╭─ Exercise material
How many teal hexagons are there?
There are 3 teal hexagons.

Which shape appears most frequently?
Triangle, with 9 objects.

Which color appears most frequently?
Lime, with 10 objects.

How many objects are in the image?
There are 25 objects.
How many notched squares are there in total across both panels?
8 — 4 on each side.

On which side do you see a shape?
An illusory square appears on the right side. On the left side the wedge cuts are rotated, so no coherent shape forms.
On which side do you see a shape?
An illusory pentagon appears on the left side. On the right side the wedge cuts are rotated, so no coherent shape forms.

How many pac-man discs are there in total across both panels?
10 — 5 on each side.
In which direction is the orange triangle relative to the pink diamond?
╰─
╭─ Exercise material
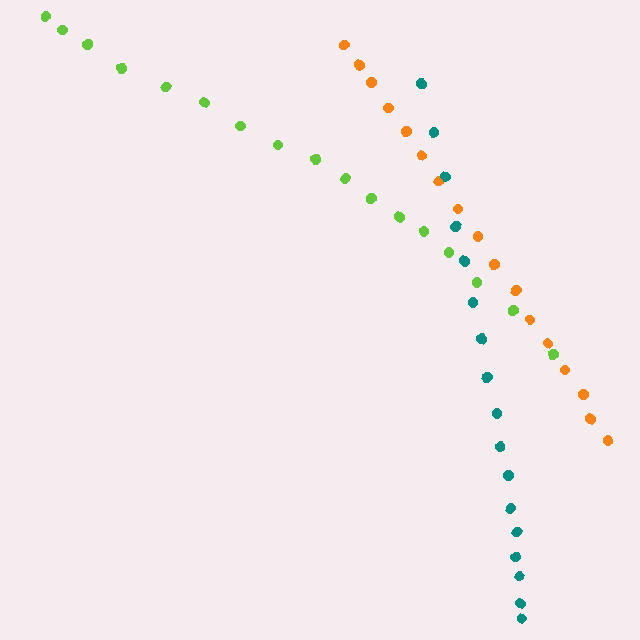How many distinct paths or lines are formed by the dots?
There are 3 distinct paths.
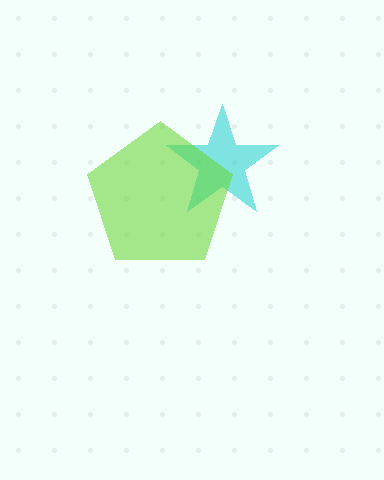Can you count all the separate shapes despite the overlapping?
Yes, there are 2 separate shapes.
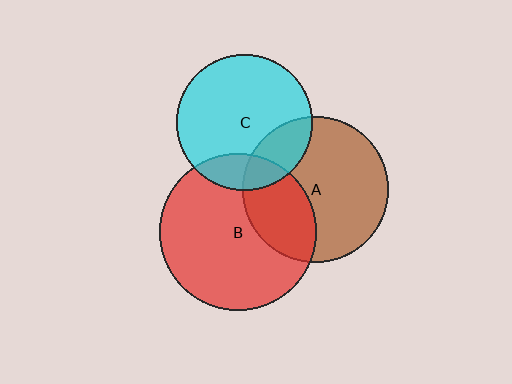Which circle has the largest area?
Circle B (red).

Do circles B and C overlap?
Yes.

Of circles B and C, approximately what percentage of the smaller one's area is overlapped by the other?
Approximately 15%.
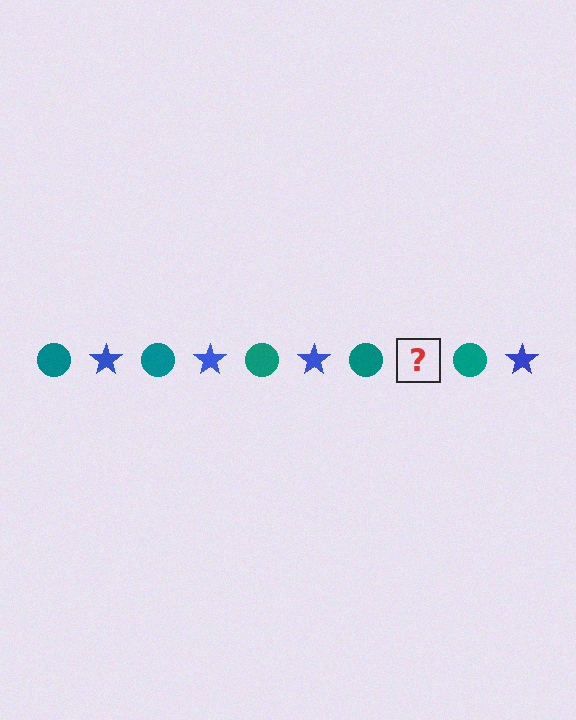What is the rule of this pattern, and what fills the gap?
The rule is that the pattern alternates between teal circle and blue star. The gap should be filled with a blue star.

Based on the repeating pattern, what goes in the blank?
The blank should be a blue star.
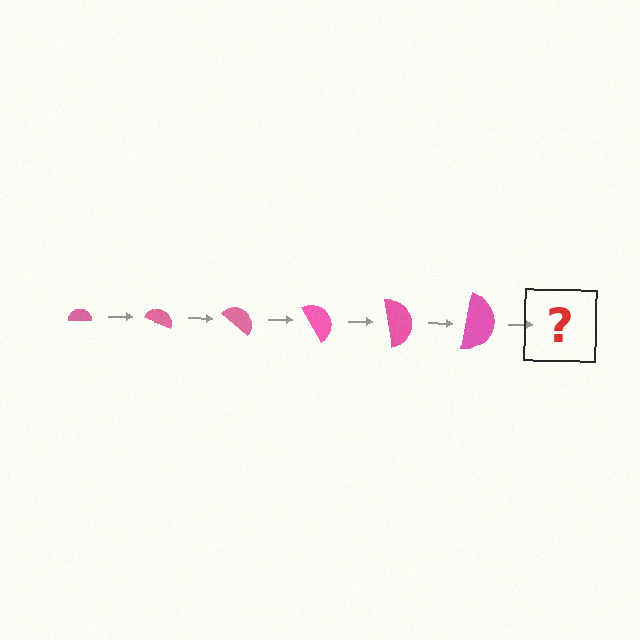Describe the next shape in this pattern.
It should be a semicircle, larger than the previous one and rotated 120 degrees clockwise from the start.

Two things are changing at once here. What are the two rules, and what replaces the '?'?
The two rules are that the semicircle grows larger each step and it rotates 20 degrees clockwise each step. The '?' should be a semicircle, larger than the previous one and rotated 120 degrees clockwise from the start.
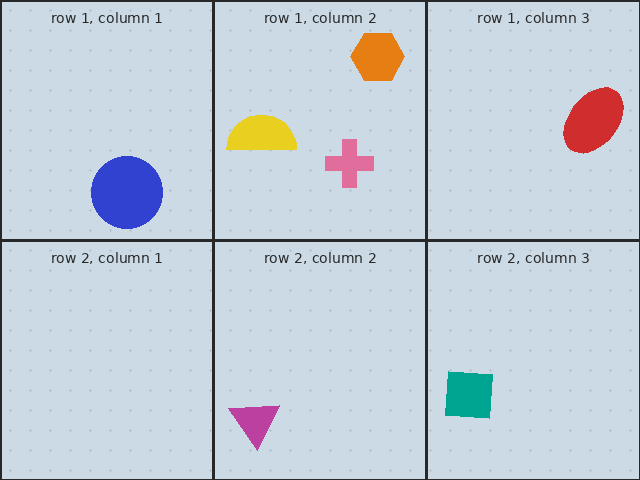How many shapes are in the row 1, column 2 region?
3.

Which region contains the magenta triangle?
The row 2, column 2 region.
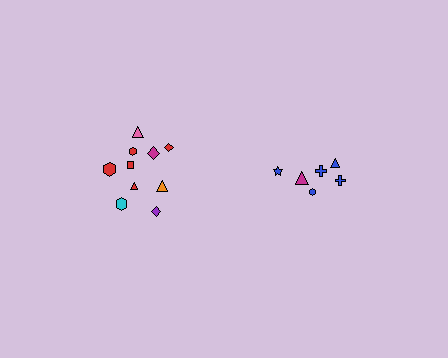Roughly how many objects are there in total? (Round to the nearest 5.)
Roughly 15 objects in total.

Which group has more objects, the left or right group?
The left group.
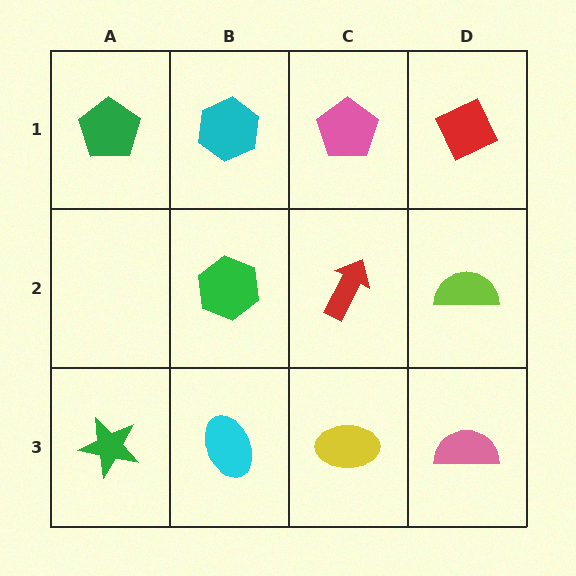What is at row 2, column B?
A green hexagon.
╰─
╭─ Exercise material
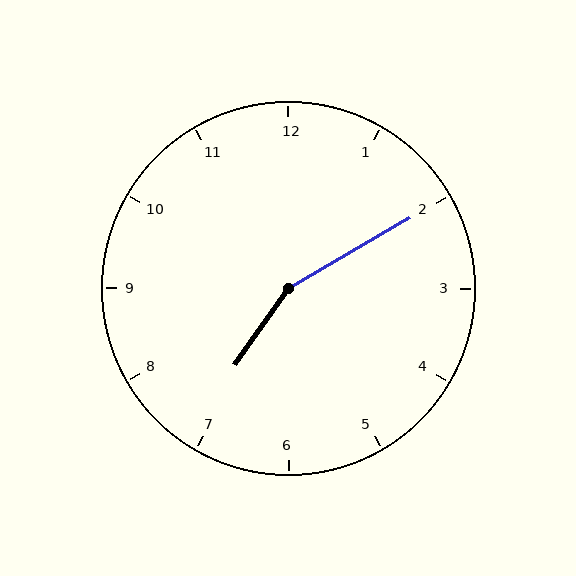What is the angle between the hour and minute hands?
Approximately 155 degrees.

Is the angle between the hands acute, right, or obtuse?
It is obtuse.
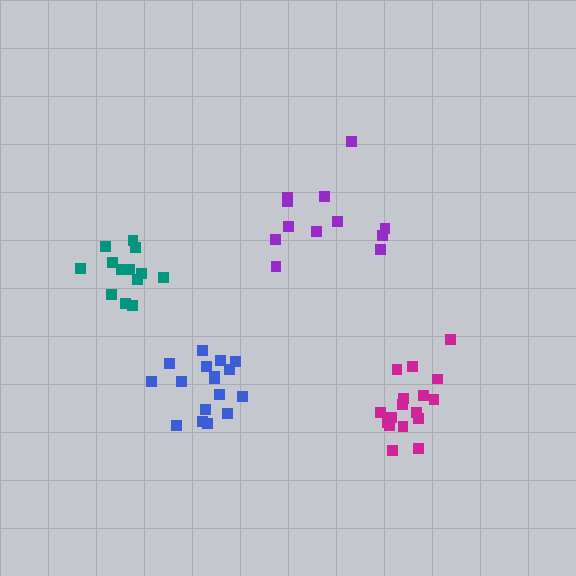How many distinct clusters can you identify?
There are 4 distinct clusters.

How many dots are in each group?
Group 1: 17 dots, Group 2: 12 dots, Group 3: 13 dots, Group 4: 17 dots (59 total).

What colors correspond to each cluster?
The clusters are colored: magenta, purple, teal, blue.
╰─
• _Exercise prompt_:
Your task is to print the lines from the one containing "How many teal hexagons are there?" through the one containing "In which direction", exactly and with nothing added.

• _Full output_:
How many teal hexagons are there?
There are 3 teal hexagons.

Which shape appears most frequently?
Triangle, with 9 objects.

Which color appears most frequently?
Lime, with 10 objects.

How many objects are in the image?
There are 25 objects.
How many notched squares are there in total across both panels?
8 — 4 on each side.

On which side do you see a shape?
An illusory square appears on the right side. On the left side the wedge cuts are rotated, so no coherent shape forms.
On which side do you see a shape?
An illusory pentagon appears on the left side. On the right side the wedge cuts are rotated, so no coherent shape forms.

How many pac-man discs are there in total across both panels?
10 — 5 on each side.
In which direction is the orange triangle relative to the pink diamond?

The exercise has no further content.